* START MATERIAL SHOWN *

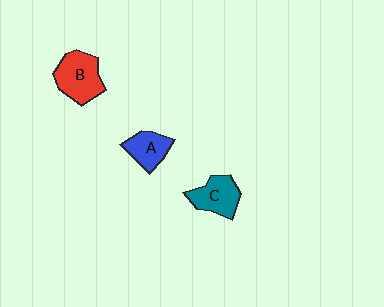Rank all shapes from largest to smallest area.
From largest to smallest: B (red), C (teal), A (blue).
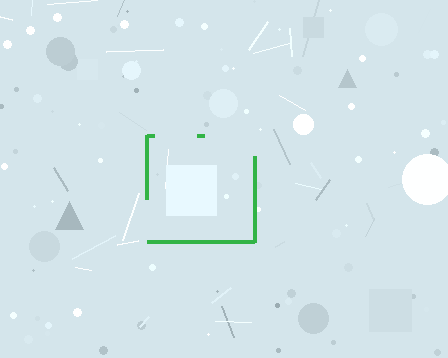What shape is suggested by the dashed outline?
The dashed outline suggests a square.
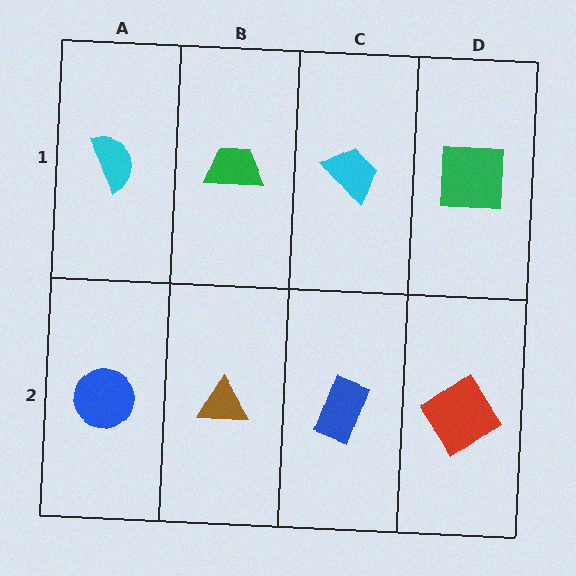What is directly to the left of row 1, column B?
A cyan semicircle.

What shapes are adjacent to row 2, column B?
A green trapezoid (row 1, column B), a blue circle (row 2, column A), a blue rectangle (row 2, column C).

* END MATERIAL SHOWN *

• [WHAT TO PRODUCE]: Omit all pictures while transcribing the entries verbatim.

• [EXERCISE ANSWER]:
Rank all shapes from largest to smallest area.
From largest to smallest: B (red), C (teal), A (blue).
What shape is suggested by the dashed outline?
The dashed outline suggests a square.
What is directly to the left of row 1, column B?
A cyan semicircle.

What shapes are adjacent to row 2, column B?
A green trapezoid (row 1, column B), a blue circle (row 2, column A), a blue rectangle (row 2, column C).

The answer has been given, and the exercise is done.